Questions regarding geometric shapes:
● ● ● ● ●

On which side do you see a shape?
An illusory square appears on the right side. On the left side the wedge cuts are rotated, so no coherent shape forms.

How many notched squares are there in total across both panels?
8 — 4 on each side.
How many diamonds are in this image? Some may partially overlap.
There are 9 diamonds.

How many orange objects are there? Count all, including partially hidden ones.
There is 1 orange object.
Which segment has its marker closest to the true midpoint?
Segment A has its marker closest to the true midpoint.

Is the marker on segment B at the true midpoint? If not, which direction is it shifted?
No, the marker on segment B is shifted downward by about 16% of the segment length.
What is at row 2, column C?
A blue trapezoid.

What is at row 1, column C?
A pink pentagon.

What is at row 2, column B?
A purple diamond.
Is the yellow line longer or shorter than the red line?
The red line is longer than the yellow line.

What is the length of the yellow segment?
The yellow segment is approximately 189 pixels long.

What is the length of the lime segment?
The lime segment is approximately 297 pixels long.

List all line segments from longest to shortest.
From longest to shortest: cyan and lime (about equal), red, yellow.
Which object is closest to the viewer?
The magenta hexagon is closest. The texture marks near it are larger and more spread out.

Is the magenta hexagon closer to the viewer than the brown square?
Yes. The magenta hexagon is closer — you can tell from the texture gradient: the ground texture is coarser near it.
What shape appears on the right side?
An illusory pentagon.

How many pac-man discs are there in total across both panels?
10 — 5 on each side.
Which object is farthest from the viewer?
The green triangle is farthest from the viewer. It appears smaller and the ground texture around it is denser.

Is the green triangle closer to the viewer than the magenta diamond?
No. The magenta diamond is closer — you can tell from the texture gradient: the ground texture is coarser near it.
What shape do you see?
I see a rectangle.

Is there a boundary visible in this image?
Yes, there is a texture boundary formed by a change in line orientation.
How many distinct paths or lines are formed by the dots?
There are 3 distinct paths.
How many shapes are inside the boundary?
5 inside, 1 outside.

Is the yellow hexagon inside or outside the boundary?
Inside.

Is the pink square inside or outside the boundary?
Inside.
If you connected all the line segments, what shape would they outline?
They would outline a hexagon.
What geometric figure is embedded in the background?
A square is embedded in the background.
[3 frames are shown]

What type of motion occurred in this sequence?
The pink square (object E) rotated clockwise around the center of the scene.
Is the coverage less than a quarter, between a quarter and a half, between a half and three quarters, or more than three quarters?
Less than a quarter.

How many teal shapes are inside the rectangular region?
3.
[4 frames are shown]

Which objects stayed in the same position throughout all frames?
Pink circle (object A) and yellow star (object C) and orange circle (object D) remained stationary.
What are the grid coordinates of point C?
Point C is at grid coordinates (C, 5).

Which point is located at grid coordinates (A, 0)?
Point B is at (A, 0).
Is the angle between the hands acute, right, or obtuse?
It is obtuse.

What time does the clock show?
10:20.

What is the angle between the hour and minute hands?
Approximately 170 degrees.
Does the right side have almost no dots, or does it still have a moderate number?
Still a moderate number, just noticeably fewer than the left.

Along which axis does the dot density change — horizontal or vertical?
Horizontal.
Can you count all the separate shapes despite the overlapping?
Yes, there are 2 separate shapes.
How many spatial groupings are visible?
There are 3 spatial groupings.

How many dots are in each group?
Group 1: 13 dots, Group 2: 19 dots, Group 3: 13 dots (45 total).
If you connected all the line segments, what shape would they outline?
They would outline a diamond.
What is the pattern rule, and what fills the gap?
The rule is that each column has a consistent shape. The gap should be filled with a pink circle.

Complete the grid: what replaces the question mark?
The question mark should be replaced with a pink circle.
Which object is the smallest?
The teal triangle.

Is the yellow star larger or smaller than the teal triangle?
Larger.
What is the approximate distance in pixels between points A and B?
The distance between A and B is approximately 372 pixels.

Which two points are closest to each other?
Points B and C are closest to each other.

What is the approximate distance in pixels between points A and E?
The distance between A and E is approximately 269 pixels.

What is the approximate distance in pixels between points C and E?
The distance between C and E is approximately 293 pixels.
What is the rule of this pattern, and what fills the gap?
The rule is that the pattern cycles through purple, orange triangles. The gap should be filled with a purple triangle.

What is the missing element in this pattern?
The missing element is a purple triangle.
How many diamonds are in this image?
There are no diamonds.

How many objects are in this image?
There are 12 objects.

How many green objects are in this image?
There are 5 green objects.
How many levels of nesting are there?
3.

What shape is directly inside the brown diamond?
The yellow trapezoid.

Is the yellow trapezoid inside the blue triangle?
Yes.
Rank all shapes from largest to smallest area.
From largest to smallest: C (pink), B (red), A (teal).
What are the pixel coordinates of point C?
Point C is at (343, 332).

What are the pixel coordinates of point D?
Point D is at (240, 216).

● ● ● ● ●

WORK INSTRUCTIONS | Retype the data exactly as given.

RESPONSE FOR THIS EXERCISE |
On which side do you see a shape?
An illusory square appears on the right side. On the left side the wedge cuts are rotated, so no coherent shape forms.

How many notched squares are there in total across both panels?
8 — 4 on each side.
How many diamonds are in this image? Some may partially overlap.
There are 9 diamonds.

How many orange objects are there? Count all, including partially hidden ones.
There is 1 orange object.
Which segment has its marker closest to the true midpoint?
Segment A has its marker closest to the true midpoint.

Is the marker on segment B at the true midpoint? If not, which direction is it shifted?
No, the marker on segment B is shifted downward by about 16% of the segment length.
What is at row 2, column C?
A blue trapezoid.

What is at row 1, column C?
A pink pentagon.

What is at row 2, column B?
A purple diamond.
Is the yellow line longer or shorter than the red line?
The red line is longer than the yellow line.

What is the length of the yellow segment?
The yellow segment is approximately 189 pixels long.

What is the length of the lime segment?
The lime segment is approximately 297 pixels long.

List all line segments from longest to shortest.
From longest to shortest: cyan and lime (about equal), red, yellow.
Which object is closest to the viewer?
The magenta hexagon is closest. The texture marks near it are larger and more spread out.

Is the magenta hexagon closer to the viewer than the brown square?
Yes. The magenta hexagon is closer — you can tell from the texture gradient: the ground texture is coarser near it.
What shape appears on the right side?
An illusory pentagon.

How many pac-man discs are there in total across both panels?
10 — 5 on each side.
Which object is farthest from the viewer?
The green triangle is farthest from the viewer. It appears smaller and the ground texture around it is denser.

Is the green triangle closer to the viewer than the magenta diamond?
No. The magenta diamond is closer — you can tell from the texture gradient: the ground texture is coarser near it.
What shape do you see?
I see a rectangle.

Is there a boundary visible in this image?
Yes, there is a texture boundary formed by a change in line orientation.
How many distinct paths or lines are formed by the dots?
There are 3 distinct paths.
How many shapes are inside the boundary?
5 inside, 1 outside.

Is the yellow hexagon inside or outside the boundary?
Inside.

Is the pink square inside or outside the boundary?
Inside.
If you connected all the line segments, what shape would they outline?
They would outline a hexagon.
What geometric figure is embedded in the background?
A square is embedded in the background.
[3 frames are shown]

What type of motion occurred in this sequence?
The pink square (object E) rotated clockwise around the center of the scene.
Is the coverage less than a quarter, between a quarter and a half, between a half and three quarters, or more than three quarters?
Less than a quarter.

How many teal shapes are inside the rectangular region?
3.
[4 frames are shown]

Which objects stayed in the same position throughout all frames?
Pink circle (object A) and yellow star (object C) and orange circle (object D) remained stationary.
What are the grid coordinates of point C?
Point C is at grid coordinates (C, 5).

Which point is located at grid coordinates (A, 0)?
Point B is at (A, 0).
Is the angle between the hands acute, right, or obtuse?
It is obtuse.

What time does the clock show?
10:20.

What is the angle between the hour and minute hands?
Approximately 170 degrees.
Does the right side have almost no dots, or does it still have a moderate number?
Still a moderate number, just noticeably fewer than the left.

Along which axis does the dot density change — horizontal or vertical?
Horizontal.
Can you count all the separate shapes despite the overlapping?
Yes, there are 2 separate shapes.
How many spatial groupings are visible?
There are 3 spatial groupings.

How many dots are in each group?
Group 1: 13 dots, Group 2: 19 dots, Group 3: 13 dots (45 total).
If you connected all the line segments, what shape would they outline?
They would outline a diamond.
What is the pattern rule, and what fills the gap?
The rule is that each column has a consistent shape. The gap should be filled with a pink circle.

Complete the grid: what replaces the question mark?
The question mark should be replaced with a pink circle.
Which object is the smallest?
The teal triangle.

Is the yellow star larger or smaller than the teal triangle?
Larger.
What is the approximate distance in pixels between points A and B?
The distance between A and B is approximately 372 pixels.

Which two points are closest to each other?
Points B and C are closest to each other.

What is the approximate distance in pixels between points A and E?
The distance between A and E is approximately 269 pixels.

What is the approximate distance in pixels between points C and E?
The distance between C and E is approximately 293 pixels.
What is the rule of this pattern, and what fills the gap?
The rule is that the pattern cycles through purple, orange triangles. The gap should be filled with a purple triangle.

What is the missing element in this pattern?
The missing element is a purple triangle.
How many diamonds are in this image?
There are no diamonds.

How many objects are in this image?
There are 12 objects.

How many green objects are in this image?
There are 5 green objects.
How many levels of nesting are there?
3.

What shape is directly inside the brown diamond?
The yellow trapezoid.

Is the yellow trapezoid inside the blue triangle?
Yes.
Rank all shapes from largest to smallest area.
From largest to smallest: C (pink), B (red), A (teal).
What are the pixel coordinates of point C?
Point C is at (343, 332).

What are the pixel coordinates of point D?
Point D is at (240, 216).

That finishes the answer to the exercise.